▶ What the task requires
Copy exactly, and only, the lines from the one with "What shapes are adjacent to row 1, column C?" to the end of the listing; omit pictures.

───── Data section

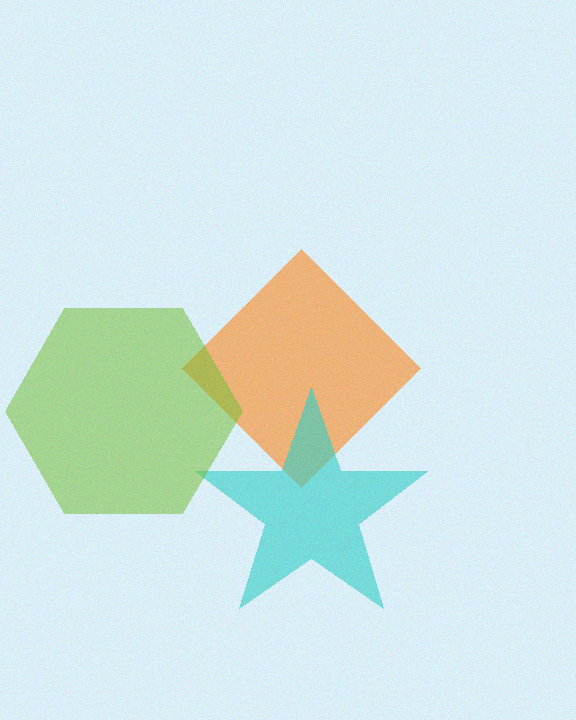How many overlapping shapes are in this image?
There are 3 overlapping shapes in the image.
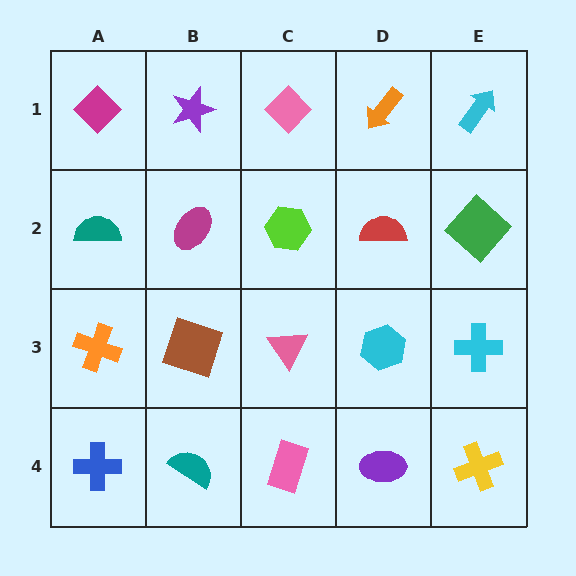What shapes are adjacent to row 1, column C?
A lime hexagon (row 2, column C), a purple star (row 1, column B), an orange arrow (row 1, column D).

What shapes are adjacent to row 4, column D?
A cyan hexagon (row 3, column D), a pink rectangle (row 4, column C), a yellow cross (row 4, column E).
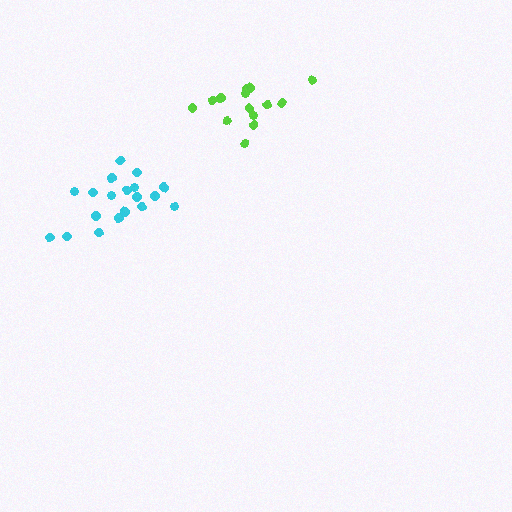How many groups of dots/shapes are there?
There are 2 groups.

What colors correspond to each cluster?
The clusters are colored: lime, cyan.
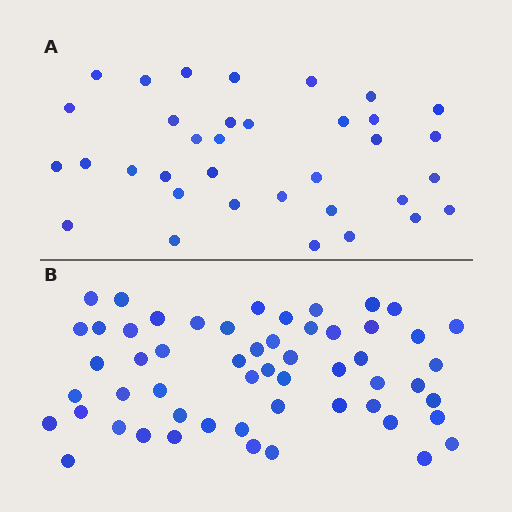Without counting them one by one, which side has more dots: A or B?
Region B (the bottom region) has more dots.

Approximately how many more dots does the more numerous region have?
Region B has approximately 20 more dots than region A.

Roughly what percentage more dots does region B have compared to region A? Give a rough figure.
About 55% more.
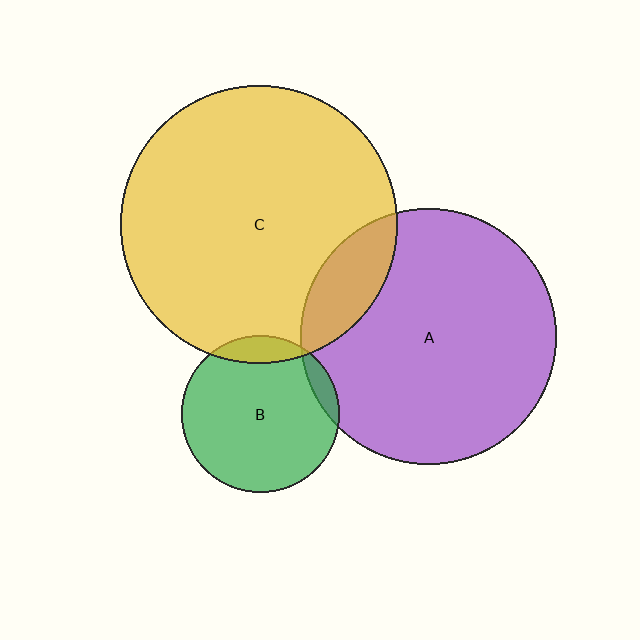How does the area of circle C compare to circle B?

──────────

▶ Completed exercise
What shapes are adjacent to row 1, column C?
A lime hexagon (row 2, column C), a purple star (row 1, column B), an orange arrow (row 1, column D).

What shapes are adjacent to row 4, column D?
A cyan hexagon (row 3, column D), a pink rectangle (row 4, column C), a yellow cross (row 4, column E).
How many groups of dots/shapes are there?
There are 2 groups.

What colors correspond to each cluster?
The clusters are colored: lime, cyan.
Without counting them one by one, which side has more dots: A or B?
Region B (the bottom region) has more dots.

Approximately how many more dots does the more numerous region have?
Region B has approximately 20 more dots than region A.

Roughly what percentage more dots does region B have compared to region A? Give a rough figure.
About 55% more.
How does the area of circle C compare to circle B?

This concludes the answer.